RECORDS FOR PROCESSING
+ + +

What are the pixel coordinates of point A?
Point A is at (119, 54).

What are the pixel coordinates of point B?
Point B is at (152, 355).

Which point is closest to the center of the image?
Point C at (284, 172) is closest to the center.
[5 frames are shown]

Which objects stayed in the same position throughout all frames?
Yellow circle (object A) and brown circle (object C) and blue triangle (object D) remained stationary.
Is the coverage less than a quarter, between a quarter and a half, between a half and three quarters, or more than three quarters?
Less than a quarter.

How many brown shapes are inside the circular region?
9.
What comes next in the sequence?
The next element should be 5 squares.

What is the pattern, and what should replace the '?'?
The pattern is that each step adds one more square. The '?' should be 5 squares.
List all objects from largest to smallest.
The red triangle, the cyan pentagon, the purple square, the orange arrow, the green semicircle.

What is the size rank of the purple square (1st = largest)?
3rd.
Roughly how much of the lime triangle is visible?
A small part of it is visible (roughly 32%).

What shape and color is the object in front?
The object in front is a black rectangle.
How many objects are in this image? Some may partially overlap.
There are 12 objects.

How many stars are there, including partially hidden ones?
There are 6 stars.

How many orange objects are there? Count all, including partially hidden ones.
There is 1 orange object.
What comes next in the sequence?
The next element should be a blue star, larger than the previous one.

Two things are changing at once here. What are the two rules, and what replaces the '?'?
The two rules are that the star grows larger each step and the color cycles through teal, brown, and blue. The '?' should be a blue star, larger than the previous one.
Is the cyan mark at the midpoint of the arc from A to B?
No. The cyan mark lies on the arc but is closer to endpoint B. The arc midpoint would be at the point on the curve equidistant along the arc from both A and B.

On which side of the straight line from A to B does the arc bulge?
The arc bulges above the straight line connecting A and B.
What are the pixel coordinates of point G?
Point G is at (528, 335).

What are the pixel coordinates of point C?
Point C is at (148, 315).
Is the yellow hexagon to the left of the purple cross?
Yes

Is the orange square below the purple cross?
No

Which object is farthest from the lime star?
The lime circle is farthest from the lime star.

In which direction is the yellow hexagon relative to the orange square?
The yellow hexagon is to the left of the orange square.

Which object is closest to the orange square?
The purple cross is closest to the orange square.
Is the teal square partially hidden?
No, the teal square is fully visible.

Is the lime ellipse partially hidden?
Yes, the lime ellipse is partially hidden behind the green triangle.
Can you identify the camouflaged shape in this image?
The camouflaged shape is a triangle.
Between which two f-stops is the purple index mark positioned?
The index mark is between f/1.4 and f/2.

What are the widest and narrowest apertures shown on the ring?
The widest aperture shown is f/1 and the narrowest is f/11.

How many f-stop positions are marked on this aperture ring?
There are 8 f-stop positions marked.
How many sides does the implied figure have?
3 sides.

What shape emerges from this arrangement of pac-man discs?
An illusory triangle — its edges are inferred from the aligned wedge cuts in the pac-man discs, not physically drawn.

+ + +

TASK DIRECTIONS
Reproduce each entry from the records above, character for character.

THE ANSWER
What are the pixel coordinates of point A?
Point A is at (119, 54).

What are the pixel coordinates of point B?
Point B is at (152, 355).

Which point is closest to the center of the image?
Point C at (284, 172) is closest to the center.
[5 frames are shown]

Which objects stayed in the same position throughout all frames?
Yellow circle (object A) and brown circle (object C) and blue triangle (object D) remained stationary.
Is the coverage less than a quarter, between a quarter and a half, between a half and three quarters, or more than three quarters?
Less than a quarter.

How many brown shapes are inside the circular region?
9.
What comes next in the sequence?
The next element should be 5 squares.

What is the pattern, and what should replace the '?'?
The pattern is that each step adds one more square. The '?' should be 5 squares.
List all objects from largest to smallest.
The red triangle, the cyan pentagon, the purple square, the orange arrow, the green semicircle.

What is the size rank of the purple square (1st = largest)?
3rd.
Roughly how much of the lime triangle is visible?
A small part of it is visible (roughly 32%).

What shape and color is the object in front?
The object in front is a black rectangle.
How many objects are in this image? Some may partially overlap.
There are 12 objects.

How many stars are there, including partially hidden ones?
There are 6 stars.

How many orange objects are there? Count all, including partially hidden ones.
There is 1 orange object.
What comes next in the sequence?
The next element should be a blue star, larger than the previous one.

Two things are changing at once here. What are the two rules, and what replaces the '?'?
The two rules are that the star grows larger each step and the color cycles through teal, brown, and blue. The '?' should be a blue star, larger than the previous one.
Is the cyan mark at the midpoint of the arc from A to B?
No. The cyan mark lies on the arc but is closer to endpoint B. The arc midpoint would be at the point on the curve equidistant along the arc from both A and B.

On which side of the straight line from A to B does the arc bulge?
The arc bulges above the straight line connecting A and B.
What are the pixel coordinates of point G?
Point G is at (528, 335).

What are the pixel coordinates of point C?
Point C is at (148, 315).
Is the yellow hexagon to the left of the purple cross?
Yes

Is the orange square below the purple cross?
No

Which object is farthest from the lime star?
The lime circle is farthest from the lime star.

In which direction is the yellow hexagon relative to the orange square?
The yellow hexagon is to the left of the orange square.

Which object is closest to the orange square?
The purple cross is closest to the orange square.
Is the teal square partially hidden?
No, the teal square is fully visible.

Is the lime ellipse partially hidden?
Yes, the lime ellipse is partially hidden behind the green triangle.
Can you identify the camouflaged shape in this image?
The camouflaged shape is a triangle.
Between which two f-stops is the purple index mark positioned?
The index mark is between f/1.4 and f/2.

What are the widest and narrowest apertures shown on the ring?
The widest aperture shown is f/1 and the narrowest is f/11.

How many f-stop positions are marked on this aperture ring?
There are 8 f-stop positions marked.
How many sides does the implied figure have?
3 sides.

What shape emerges from this arrangement of pac-man discs?
An illusory triangle — its edges are inferred from the aligned wedge cuts in the pac-man discs, not physically drawn.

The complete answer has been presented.